Stated problem: Without the images, print all the entries below exactly as given.
— Begin Entries supplied —
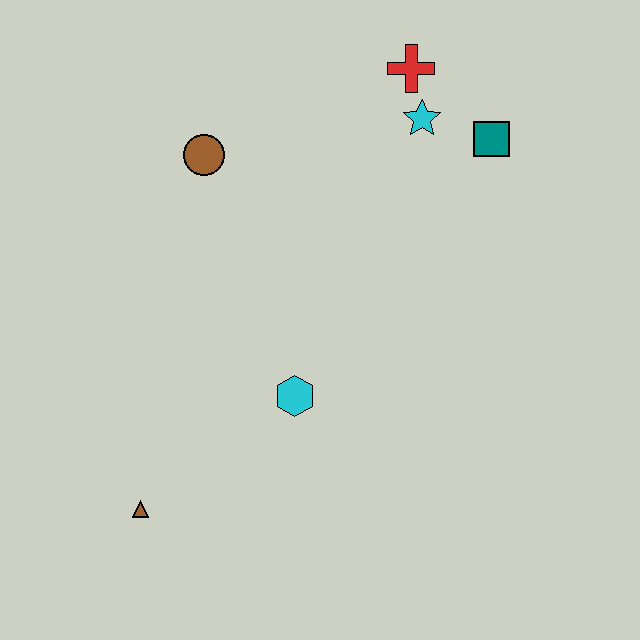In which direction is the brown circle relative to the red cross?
The brown circle is to the left of the red cross.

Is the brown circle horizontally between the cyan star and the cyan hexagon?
No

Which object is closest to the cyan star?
The red cross is closest to the cyan star.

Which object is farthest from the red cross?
The brown triangle is farthest from the red cross.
— End Entries supplied —
Correct output:
In which direction is the brown circle relative to the red cross?
The brown circle is to the left of the red cross.

Is the brown circle horizontally between the cyan star and the cyan hexagon?
No

Which object is closest to the cyan star?
The red cross is closest to the cyan star.

Which object is farthest from the red cross?
The brown triangle is farthest from the red cross.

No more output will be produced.